Problem statement -> Starting with the line that contains "Approximately what fraction", return every line through the end of the listing below exactly as written. Omit the pictures.

----- Working data

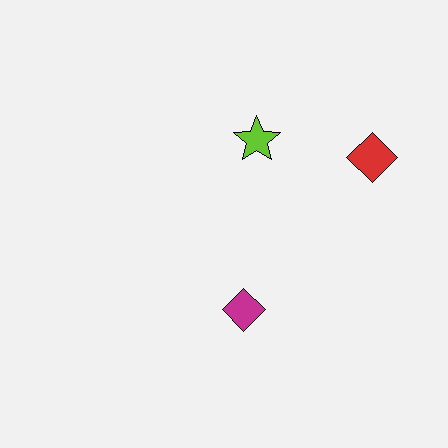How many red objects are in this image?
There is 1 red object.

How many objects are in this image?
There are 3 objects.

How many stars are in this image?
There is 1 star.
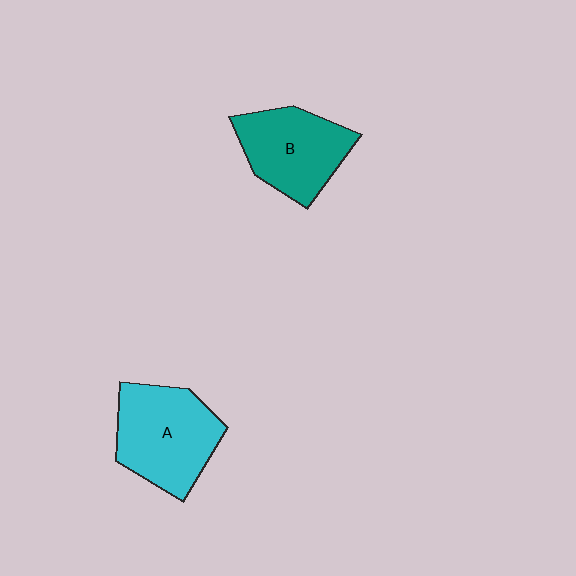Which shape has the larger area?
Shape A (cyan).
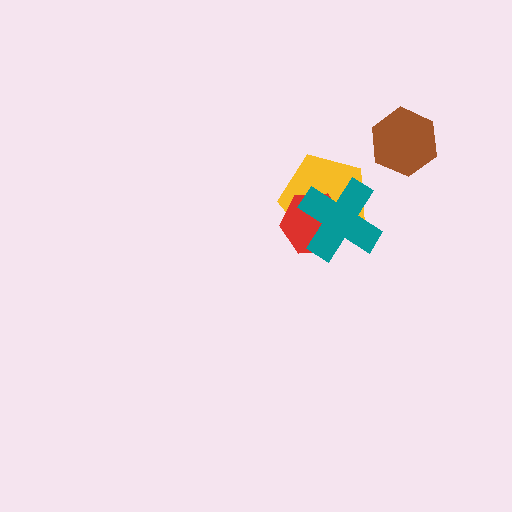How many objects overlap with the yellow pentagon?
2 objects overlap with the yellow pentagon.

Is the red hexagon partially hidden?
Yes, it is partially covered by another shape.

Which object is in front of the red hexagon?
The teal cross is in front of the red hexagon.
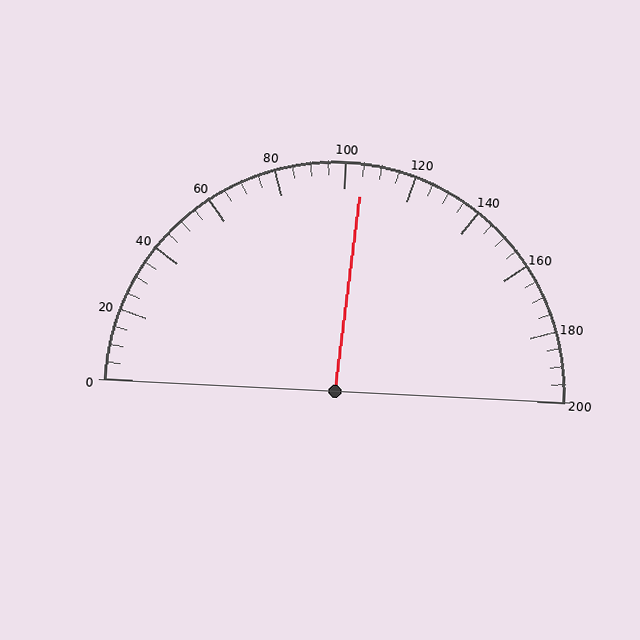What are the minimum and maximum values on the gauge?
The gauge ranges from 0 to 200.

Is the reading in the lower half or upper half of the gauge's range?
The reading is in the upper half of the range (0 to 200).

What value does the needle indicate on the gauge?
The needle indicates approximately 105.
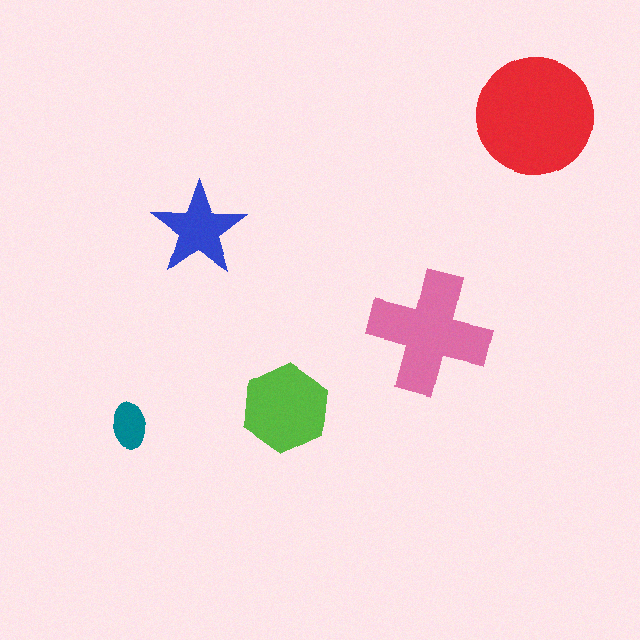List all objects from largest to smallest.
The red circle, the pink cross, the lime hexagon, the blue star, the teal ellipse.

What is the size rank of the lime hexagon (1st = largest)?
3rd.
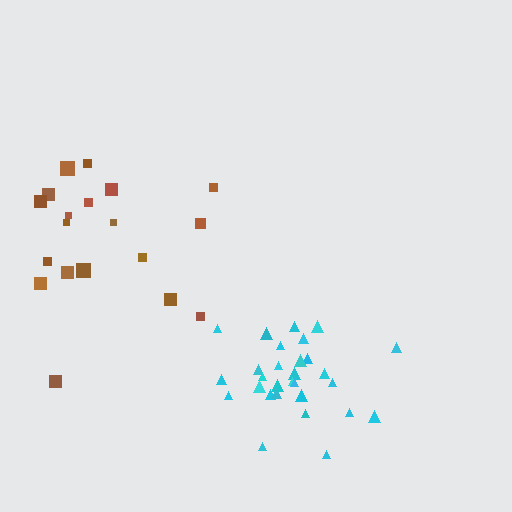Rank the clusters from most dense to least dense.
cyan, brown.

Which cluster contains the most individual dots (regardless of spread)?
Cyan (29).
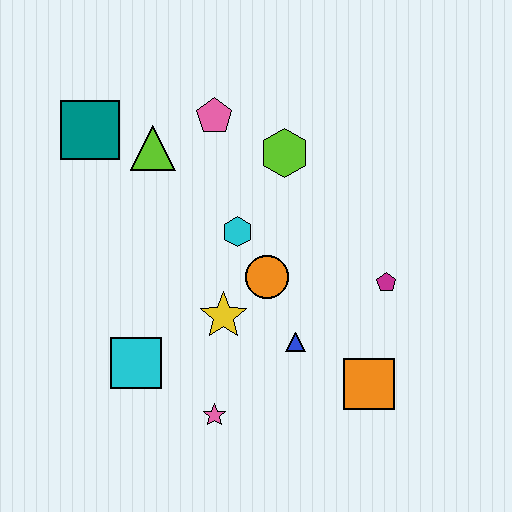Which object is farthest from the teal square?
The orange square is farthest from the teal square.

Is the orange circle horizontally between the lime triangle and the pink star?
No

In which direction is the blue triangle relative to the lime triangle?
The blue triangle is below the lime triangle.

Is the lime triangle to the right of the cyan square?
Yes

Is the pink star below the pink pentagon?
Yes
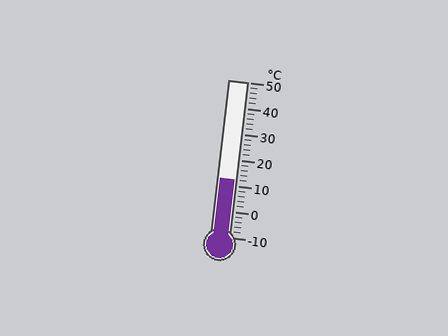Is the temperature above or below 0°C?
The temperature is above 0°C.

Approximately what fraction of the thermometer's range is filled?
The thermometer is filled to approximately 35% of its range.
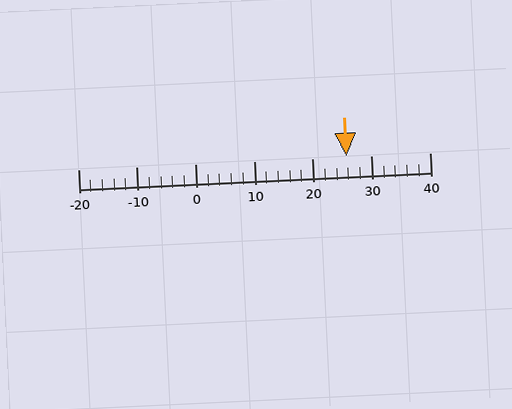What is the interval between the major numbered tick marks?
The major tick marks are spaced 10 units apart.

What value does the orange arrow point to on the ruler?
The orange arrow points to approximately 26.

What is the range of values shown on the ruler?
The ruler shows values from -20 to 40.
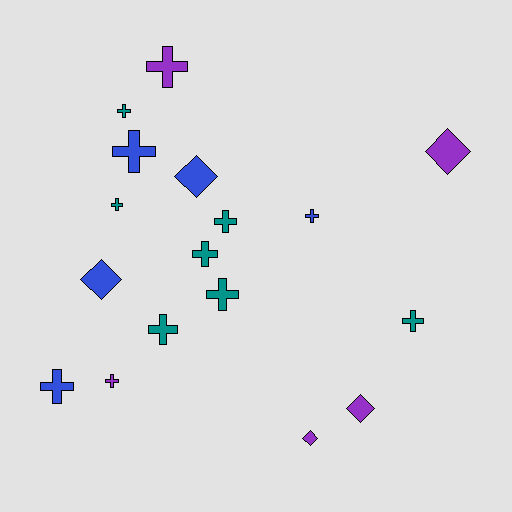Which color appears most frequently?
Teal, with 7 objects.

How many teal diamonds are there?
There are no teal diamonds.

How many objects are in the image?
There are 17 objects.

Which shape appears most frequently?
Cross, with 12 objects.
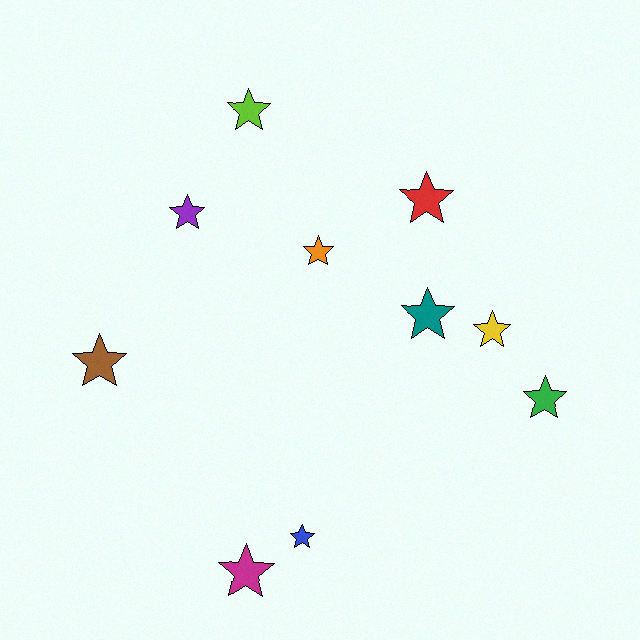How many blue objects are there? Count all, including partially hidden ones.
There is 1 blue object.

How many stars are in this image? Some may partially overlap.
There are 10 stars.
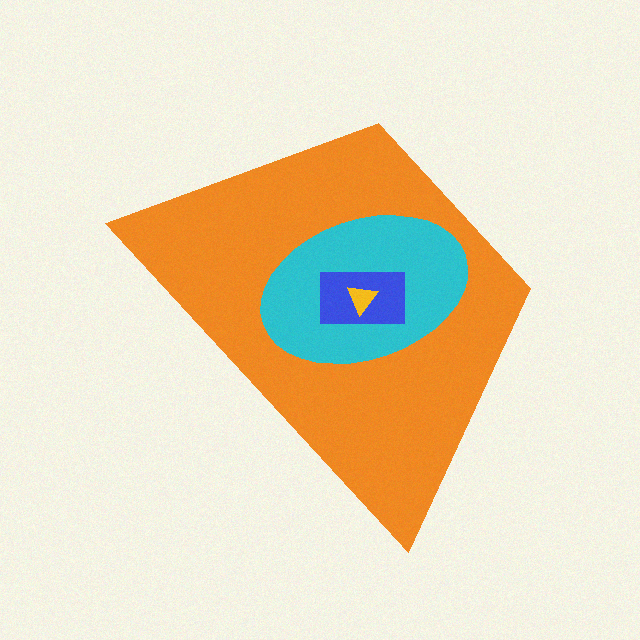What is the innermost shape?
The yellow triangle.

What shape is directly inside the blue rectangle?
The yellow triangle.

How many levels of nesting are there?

----------

Expected answer ->
Approximately what fraction of the thermometer's range is filled?
The thermometer is filled to approximately 35% of its range.
What is the interval between the major numbered tick marks?
The major tick marks are spaced 10 units apart.

What value does the orange arrow point to on the ruler?
The orange arrow points to approximately 26.

What is the range of values shown on the ruler?
The ruler shows values from -20 to 40.
Which color appears most frequently?
Teal, with 7 objects.

How many teal diamonds are there?
There are no teal diamonds.

How many objects are in the image?
There are 17 objects.

Which shape appears most frequently?
Cross, with 12 objects.
How many blue objects are there? Count all, including partially hidden ones.
There is 1 blue object.

How many stars are in this image? Some may partially overlap.
There are 10 stars.
What is the innermost shape?
The yellow triangle.

What shape is directly inside the blue rectangle?
The yellow triangle.

How many levels of nesting are there?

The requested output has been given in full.